**Goal of the exercise:**
Every entry needs to be printed exactly, please.

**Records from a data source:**
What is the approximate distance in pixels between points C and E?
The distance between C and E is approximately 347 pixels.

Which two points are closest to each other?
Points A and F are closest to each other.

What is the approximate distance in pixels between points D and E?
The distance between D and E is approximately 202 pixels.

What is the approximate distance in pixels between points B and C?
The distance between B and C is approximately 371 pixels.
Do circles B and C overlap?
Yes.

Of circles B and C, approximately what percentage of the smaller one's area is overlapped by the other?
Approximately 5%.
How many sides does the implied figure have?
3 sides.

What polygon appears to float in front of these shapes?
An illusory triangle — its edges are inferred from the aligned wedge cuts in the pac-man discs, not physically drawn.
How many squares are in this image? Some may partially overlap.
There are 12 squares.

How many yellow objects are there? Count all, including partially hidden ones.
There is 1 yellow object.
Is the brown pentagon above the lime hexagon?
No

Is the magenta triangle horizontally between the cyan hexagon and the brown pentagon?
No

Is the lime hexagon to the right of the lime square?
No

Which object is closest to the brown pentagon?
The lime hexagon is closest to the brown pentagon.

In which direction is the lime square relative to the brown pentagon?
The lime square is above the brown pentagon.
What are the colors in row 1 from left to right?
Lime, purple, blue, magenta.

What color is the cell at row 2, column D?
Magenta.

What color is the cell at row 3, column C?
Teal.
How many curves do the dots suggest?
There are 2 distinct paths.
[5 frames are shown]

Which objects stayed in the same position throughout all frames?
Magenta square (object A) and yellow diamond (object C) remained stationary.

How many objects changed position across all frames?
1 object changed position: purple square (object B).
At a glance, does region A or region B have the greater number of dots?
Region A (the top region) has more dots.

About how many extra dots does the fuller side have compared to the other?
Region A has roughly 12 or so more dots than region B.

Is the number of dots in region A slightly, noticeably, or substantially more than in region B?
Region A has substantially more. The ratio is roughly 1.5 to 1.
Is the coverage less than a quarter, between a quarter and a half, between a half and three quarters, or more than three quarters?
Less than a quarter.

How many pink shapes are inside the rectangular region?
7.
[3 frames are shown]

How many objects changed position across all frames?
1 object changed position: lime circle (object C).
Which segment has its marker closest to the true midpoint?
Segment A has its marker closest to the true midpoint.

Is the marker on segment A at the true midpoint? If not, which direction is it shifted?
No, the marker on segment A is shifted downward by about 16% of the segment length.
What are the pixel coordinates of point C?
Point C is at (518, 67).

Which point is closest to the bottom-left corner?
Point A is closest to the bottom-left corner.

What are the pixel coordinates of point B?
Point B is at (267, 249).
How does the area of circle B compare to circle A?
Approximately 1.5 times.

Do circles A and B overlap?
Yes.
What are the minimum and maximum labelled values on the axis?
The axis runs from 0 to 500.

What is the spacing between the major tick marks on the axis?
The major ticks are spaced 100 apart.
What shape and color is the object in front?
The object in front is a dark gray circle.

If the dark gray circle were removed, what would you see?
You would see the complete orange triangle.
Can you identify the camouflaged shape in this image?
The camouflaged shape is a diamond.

**Exercise solution:**
What is the approximate distance in pixels between points C and E?
The distance between C and E is approximately 347 pixels.

Which two points are closest to each other?
Points A and F are closest to each other.

What is the approximate distance in pixels between points D and E?
The distance between D and E is approximately 202 pixels.

What is the approximate distance in pixels between points B and C?
The distance between B and C is approximately 371 pixels.
Do circles B and C overlap?
Yes.

Of circles B and C, approximately what percentage of the smaller one's area is overlapped by the other?
Approximately 5%.
How many sides does the implied figure have?
3 sides.

What polygon appears to float in front of these shapes?
An illusory triangle — its edges are inferred from the aligned wedge cuts in the pac-man discs, not physically drawn.
How many squares are in this image? Some may partially overlap.
There are 12 squares.

How many yellow objects are there? Count all, including partially hidden ones.
There is 1 yellow object.
Is the brown pentagon above the lime hexagon?
No

Is the magenta triangle horizontally between the cyan hexagon and the brown pentagon?
No

Is the lime hexagon to the right of the lime square?
No

Which object is closest to the brown pentagon?
The lime hexagon is closest to the brown pentagon.

In which direction is the lime square relative to the brown pentagon?
The lime square is above the brown pentagon.
What are the colors in row 1 from left to right?
Lime, purple, blue, magenta.

What color is the cell at row 2, column D?
Magenta.

What color is the cell at row 3, column C?
Teal.
How many curves do the dots suggest?
There are 2 distinct paths.
[5 frames are shown]

Which objects stayed in the same position throughout all frames?
Magenta square (object A) and yellow diamond (object C) remained stationary.

How many objects changed position across all frames?
1 object changed position: purple square (object B).
At a glance, does region A or region B have the greater number of dots?
Region A (the top region) has more dots.

About how many extra dots does the fuller side have compared to the other?
Region A has roughly 12 or so more dots than region B.

Is the number of dots in region A slightly, noticeably, or substantially more than in region B?
Region A has substantially more. The ratio is roughly 1.5 to 1.
Is the coverage less than a quarter, between a quarter and a half, between a half and three quarters, or more than three quarters?
Less than a quarter.

How many pink shapes are inside the rectangular region?
7.
[3 frames are shown]

How many objects changed position across all frames?
1 object changed position: lime circle (object C).
Which segment has its marker closest to the true midpoint?
Segment A has its marker closest to the true midpoint.

Is the marker on segment A at the true midpoint? If not, which direction is it shifted?
No, the marker on segment A is shifted downward by about 16% of the segment length.
What are the pixel coordinates of point C?
Point C is at (518, 67).

Which point is closest to the bottom-left corner?
Point A is closest to the bottom-left corner.

What are the pixel coordinates of point B?
Point B is at (267, 249).
How does the area of circle B compare to circle A?
Approximately 1.5 times.

Do circles A and B overlap?
Yes.
What are the minimum and maximum labelled values on the axis?
The axis runs from 0 to 500.

What is the spacing between the major tick marks on the axis?
The major ticks are spaced 100 apart.
What shape and color is the object in front?
The object in front is a dark gray circle.

If the dark gray circle were removed, what would you see?
You would see the complete orange triangle.
Can you identify the camouflaged shape in this image?
The camouflaged shape is a diamond.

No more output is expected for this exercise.